TASK INSTRUCTIONS: Working from the data below, reproduce exactly the lines starting at the one that holds "Is the cyan" and ending at the one that holds "Which object is closest to the cyan triangle?". Pictures are excluded.

INPUT ROWS:
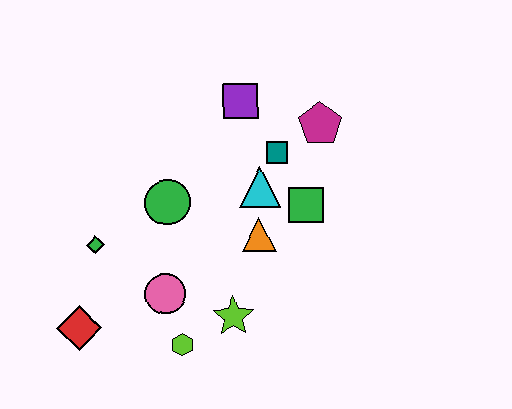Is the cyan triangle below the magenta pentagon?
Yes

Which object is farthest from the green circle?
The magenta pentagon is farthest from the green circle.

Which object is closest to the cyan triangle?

...

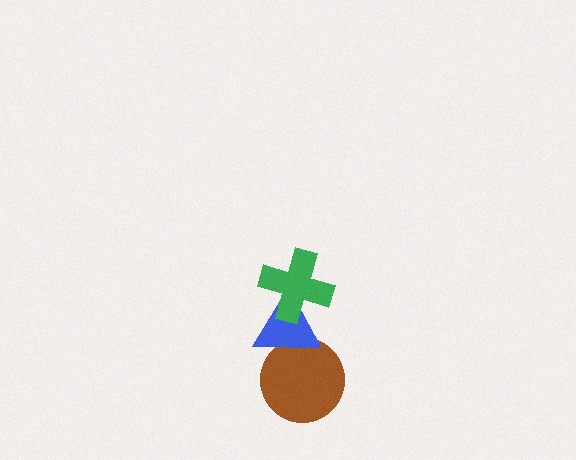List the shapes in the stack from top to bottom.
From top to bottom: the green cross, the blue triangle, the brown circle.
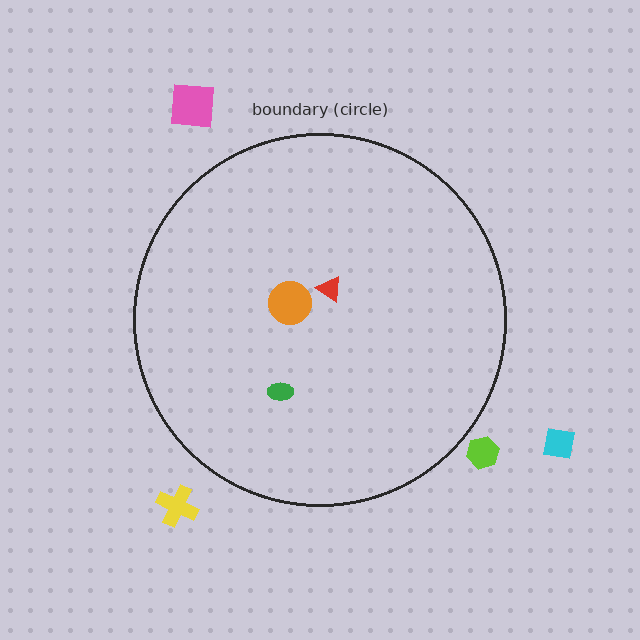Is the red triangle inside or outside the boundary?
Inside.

...

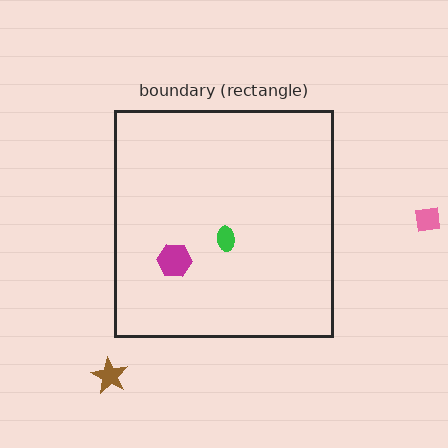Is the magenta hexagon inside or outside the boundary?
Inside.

RESPONSE FOR THIS EXERCISE:
Is the cyan triangle below the magenta pentagon?
Yes

Which object is farthest from the green circle?
The magenta pentagon is farthest from the green circle.

Which object is closest to the cyan triangle?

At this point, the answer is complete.